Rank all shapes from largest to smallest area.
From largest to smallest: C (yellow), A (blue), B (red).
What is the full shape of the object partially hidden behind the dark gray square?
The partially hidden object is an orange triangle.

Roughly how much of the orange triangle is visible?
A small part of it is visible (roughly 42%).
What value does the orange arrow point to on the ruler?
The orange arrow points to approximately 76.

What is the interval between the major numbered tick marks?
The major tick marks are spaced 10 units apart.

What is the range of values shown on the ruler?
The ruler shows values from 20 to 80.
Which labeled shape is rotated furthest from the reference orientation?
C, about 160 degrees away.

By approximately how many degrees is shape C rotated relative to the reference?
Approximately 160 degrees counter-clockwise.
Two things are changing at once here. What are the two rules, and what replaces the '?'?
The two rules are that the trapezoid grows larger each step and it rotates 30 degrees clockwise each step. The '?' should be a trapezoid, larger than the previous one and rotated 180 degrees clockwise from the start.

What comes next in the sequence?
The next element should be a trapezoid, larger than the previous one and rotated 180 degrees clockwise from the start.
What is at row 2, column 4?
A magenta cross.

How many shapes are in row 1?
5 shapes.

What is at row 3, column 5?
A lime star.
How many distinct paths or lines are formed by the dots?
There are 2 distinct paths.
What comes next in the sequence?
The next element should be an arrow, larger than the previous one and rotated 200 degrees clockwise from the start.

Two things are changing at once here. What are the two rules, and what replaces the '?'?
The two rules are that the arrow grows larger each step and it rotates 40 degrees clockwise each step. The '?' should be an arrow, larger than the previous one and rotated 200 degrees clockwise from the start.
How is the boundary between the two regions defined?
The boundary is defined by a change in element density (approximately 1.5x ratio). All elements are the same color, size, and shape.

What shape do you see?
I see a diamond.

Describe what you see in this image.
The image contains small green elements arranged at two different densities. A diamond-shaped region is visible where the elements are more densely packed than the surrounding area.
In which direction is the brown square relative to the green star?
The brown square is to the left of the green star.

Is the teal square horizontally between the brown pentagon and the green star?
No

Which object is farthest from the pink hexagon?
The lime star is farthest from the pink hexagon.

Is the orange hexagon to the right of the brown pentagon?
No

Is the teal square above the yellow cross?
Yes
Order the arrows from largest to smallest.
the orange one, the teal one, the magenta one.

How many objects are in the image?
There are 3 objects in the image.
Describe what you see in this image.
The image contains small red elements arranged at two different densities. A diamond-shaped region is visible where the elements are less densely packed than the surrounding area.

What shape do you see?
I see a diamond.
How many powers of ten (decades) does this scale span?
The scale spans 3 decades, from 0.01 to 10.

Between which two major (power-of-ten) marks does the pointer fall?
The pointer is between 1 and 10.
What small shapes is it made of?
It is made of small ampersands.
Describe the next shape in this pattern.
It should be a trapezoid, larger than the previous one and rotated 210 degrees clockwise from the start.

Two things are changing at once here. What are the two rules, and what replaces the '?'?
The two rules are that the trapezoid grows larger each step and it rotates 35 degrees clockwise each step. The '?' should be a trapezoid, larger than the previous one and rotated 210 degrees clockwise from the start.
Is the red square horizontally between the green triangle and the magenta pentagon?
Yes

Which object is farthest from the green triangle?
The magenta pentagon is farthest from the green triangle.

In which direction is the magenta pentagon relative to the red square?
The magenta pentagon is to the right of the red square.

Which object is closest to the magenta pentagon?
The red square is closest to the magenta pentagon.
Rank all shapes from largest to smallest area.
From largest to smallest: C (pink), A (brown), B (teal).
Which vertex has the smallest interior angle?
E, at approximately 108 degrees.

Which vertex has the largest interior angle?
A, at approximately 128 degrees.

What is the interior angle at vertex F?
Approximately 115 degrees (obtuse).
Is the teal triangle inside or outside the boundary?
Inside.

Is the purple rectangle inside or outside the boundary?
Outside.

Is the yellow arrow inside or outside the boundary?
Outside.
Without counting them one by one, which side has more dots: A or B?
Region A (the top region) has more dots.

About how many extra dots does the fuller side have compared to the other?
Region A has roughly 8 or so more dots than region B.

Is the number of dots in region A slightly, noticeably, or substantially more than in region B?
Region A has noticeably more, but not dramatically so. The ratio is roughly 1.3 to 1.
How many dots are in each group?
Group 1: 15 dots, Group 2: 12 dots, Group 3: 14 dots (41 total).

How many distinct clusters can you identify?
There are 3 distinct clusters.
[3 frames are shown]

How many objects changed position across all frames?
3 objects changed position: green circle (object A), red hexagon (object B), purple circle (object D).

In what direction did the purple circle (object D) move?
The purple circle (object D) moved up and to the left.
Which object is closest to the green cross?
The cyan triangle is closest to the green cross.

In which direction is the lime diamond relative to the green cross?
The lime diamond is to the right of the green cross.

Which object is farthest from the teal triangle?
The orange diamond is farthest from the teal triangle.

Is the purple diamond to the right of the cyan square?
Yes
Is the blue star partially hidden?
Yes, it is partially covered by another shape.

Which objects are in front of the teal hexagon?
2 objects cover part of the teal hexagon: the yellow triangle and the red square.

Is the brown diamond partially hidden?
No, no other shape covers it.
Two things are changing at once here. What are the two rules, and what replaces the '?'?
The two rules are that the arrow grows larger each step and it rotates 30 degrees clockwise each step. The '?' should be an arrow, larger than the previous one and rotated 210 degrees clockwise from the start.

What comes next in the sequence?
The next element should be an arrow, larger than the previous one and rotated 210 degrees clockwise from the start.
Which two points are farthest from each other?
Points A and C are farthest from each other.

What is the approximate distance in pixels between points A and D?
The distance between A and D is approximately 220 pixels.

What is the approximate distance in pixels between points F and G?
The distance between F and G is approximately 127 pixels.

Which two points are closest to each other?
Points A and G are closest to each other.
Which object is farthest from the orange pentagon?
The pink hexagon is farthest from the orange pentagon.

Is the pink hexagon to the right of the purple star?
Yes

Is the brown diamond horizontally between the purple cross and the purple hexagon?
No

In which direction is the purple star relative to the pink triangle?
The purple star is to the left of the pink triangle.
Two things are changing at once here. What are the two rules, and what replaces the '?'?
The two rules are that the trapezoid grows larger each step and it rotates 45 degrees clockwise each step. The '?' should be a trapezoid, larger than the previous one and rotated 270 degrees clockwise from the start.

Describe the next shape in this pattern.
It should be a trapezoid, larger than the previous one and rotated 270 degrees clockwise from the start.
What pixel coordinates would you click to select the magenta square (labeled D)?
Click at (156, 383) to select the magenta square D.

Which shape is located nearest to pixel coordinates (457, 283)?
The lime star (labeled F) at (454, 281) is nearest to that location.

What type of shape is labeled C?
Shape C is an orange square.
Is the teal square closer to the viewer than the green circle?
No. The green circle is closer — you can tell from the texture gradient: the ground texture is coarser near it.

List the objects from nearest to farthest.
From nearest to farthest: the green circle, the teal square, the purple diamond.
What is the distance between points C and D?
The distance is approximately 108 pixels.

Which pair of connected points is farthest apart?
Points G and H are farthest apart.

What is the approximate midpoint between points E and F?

**Goal:** Quote every record above exactly.

**Worked answer:**
Rank all shapes from largest to smallest area.
From largest to smallest: C (yellow), A (blue), B (red).
What is the full shape of the object partially hidden behind the dark gray square?
The partially hidden object is an orange triangle.

Roughly how much of the orange triangle is visible?
A small part of it is visible (roughly 42%).
What value does the orange arrow point to on the ruler?
The orange arrow points to approximately 76.

What is the interval between the major numbered tick marks?
The major tick marks are spaced 10 units apart.

What is the range of values shown on the ruler?
The ruler shows values from 20 to 80.
Which labeled shape is rotated furthest from the reference orientation?
C, about 160 degrees away.

By approximately how many degrees is shape C rotated relative to the reference?
Approximately 160 degrees counter-clockwise.
Two things are changing at once here. What are the two rules, and what replaces the '?'?
The two rules are that the trapezoid grows larger each step and it rotates 30 degrees clockwise each step. The '?' should be a trapezoid, larger than the previous one and rotated 180 degrees clockwise from the start.

What comes next in the sequence?
The next element should be a trapezoid, larger than the previous one and rotated 180 degrees clockwise from the start.
What is at row 2, column 4?
A magenta cross.

How many shapes are in row 1?
5 shapes.

What is at row 3, column 5?
A lime star.
How many distinct paths or lines are formed by the dots?
There are 2 distinct paths.
What comes next in the sequence?
The next element should be an arrow, larger than the previous one and rotated 200 degrees clockwise from the start.

Two things are changing at once here. What are the two rules, and what replaces the '?'?
The two rules are that the arrow grows larger each step and it rotates 40 degrees clockwise each step. The '?' should be an arrow, larger than the previous one and rotated 200 degrees clockwise from the start.
How is the boundary between the two regions defined?
The boundary is defined by a change in element density (approximately 1.5x ratio). All elements are the same color, size, and shape.

What shape do you see?
I see a diamond.

Describe what you see in this image.
The image contains small green elements arranged at two different densities. A diamond-shaped region is visible where the elements are more densely packed than the surrounding area.
In which direction is the brown square relative to the green star?
The brown square is to the left of the green star.

Is the teal square horizontally between the brown pentagon and the green star?
No

Which object is farthest from the pink hexagon?
The lime star is farthest from the pink hexagon.

Is the orange hexagon to the right of the brown pentagon?
No

Is the teal square above the yellow cross?
Yes
Order the arrows from largest to smallest.
the orange one, the teal one, the magenta one.

How many objects are in the image?
There are 3 objects in the image.
Describe what you see in this image.
The image contains small red elements arranged at two different densities. A diamond-shaped region is visible where the elements are less densely packed than the surrounding area.

What shape do you see?
I see a diamond.
How many powers of ten (decades) does this scale span?
The scale spans 3 decades, from 0.01 to 10.

Between which two major (power-of-ten) marks does the pointer fall?
The pointer is between 1 and 10.
What small shapes is it made of?
It is made of small ampersands.
Describe the next shape in this pattern.
It should be a trapezoid, larger than the previous one and rotated 210 degrees clockwise from the start.

Two things are changing at once here. What are the two rules, and what replaces the '?'?
The two rules are that the trapezoid grows larger each step and it rotates 35 degrees clockwise each step. The '?' should be a trapezoid, larger than the previous one and rotated 210 degrees clockwise from the start.
Is the red square horizontally between the green triangle and the magenta pentagon?
Yes

Which object is farthest from the green triangle?
The magenta pentagon is farthest from the green triangle.

In which direction is the magenta pentagon relative to the red square?
The magenta pentagon is to the right of the red square.

Which object is closest to the magenta pentagon?
The red square is closest to the magenta pentagon.
Rank all shapes from largest to smallest area.
From largest to smallest: C (pink), A (brown), B (teal).
Which vertex has the smallest interior angle?
E, at approximately 108 degrees.

Which vertex has the largest interior angle?
A, at approximately 128 degrees.

What is the interior angle at vertex F?
Approximately 115 degrees (obtuse).
Is the teal triangle inside or outside the boundary?
Inside.

Is the purple rectangle inside or outside the boundary?
Outside.

Is the yellow arrow inside or outside the boundary?
Outside.
Without counting them one by one, which side has more dots: A or B?
Region A (the top region) has more dots.

About how many extra dots does the fuller side have compared to the other?
Region A has roughly 8 or so more dots than region B.

Is the number of dots in region A slightly, noticeably, or substantially more than in region B?
Region A has noticeably more, but not dramatically so. The ratio is roughly 1.3 to 1.
How many dots are in each group?
Group 1: 15 dots, Group 2: 12 dots, Group 3: 14 dots (41 total).

How many distinct clusters can you identify?
There are 3 distinct clusters.
[3 frames are shown]

How many objects changed position across all frames?
3 objects changed position: green circle (object A), red hexagon (object B), purple circle (object D).

In what direction did the purple circle (object D) move?
The purple circle (object D) moved up and to the left.
Which object is closest to the green cross?
The cyan triangle is closest to the green cross.

In which direction is the lime diamond relative to the green cross?
The lime diamond is to the right of the green cross.

Which object is farthest from the teal triangle?
The orange diamond is farthest from the teal triangle.

Is the purple diamond to the right of the cyan square?
Yes
Is the blue star partially hidden?
Yes, it is partially covered by another shape.

Which objects are in front of the teal hexagon?
2 objects cover part of the teal hexagon: the yellow triangle and the red square.

Is the brown diamond partially hidden?
No, no other shape covers it.
Two things are changing at once here. What are the two rules, and what replaces the '?'?
The two rules are that the arrow grows larger each step and it rotates 30 degrees clockwise each step. The '?' should be an arrow, larger than the previous one and rotated 210 degrees clockwise from the start.

What comes next in the sequence?
The next element should be an arrow, larger than the previous one and rotated 210 degrees clockwise from the start.
Which two points are farthest from each other?
Points A and C are farthest from each other.

What is the approximate distance in pixels between points A and D?
The distance between A and D is approximately 220 pixels.

What is the approximate distance in pixels between points F and G?
The distance between F and G is approximately 127 pixels.

Which two points are closest to each other?
Points A and G are closest to each other.
Which object is farthest from the orange pentagon?
The pink hexagon is farthest from the orange pentagon.

Is the pink hexagon to the right of the purple star?
Yes

Is the brown diamond horizontally between the purple cross and the purple hexagon?
No

In which direction is the purple star relative to the pink triangle?
The purple star is to the left of the pink triangle.
Two things are changing at once here. What are the two rules, and what replaces the '?'?
The two rules are that the trapezoid grows larger each step and it rotates 45 degrees clockwise each step. The '?' should be a trapezoid, larger than the previous one and rotated 270 degrees clockwise from the start.

Describe the next shape in this pattern.
It should be a trapezoid, larger than the previous one and rotated 270 degrees clockwise from the start.
What pixel coordinates would you click to select the magenta square (labeled D)?
Click at (156, 383) to select the magenta square D.

Which shape is located nearest to pixel coordinates (457, 283)?
The lime star (labeled F) at (454, 281) is nearest to that location.

What type of shape is labeled C?
Shape C is an orange square.
Is the teal square closer to the viewer than the green circle?
No. The green circle is closer — you can tell from the texture gradient: the ground texture is coarser near it.

List the objects from nearest to farthest.
From nearest to farthest: the green circle, the teal square, the purple diamond.
What is the distance between points C and D?
The distance is approximately 108 pixels.

Which pair of connected points is farthest apart?
Points G and H are farthest apart.

What is the approximate midpoint between points E and F?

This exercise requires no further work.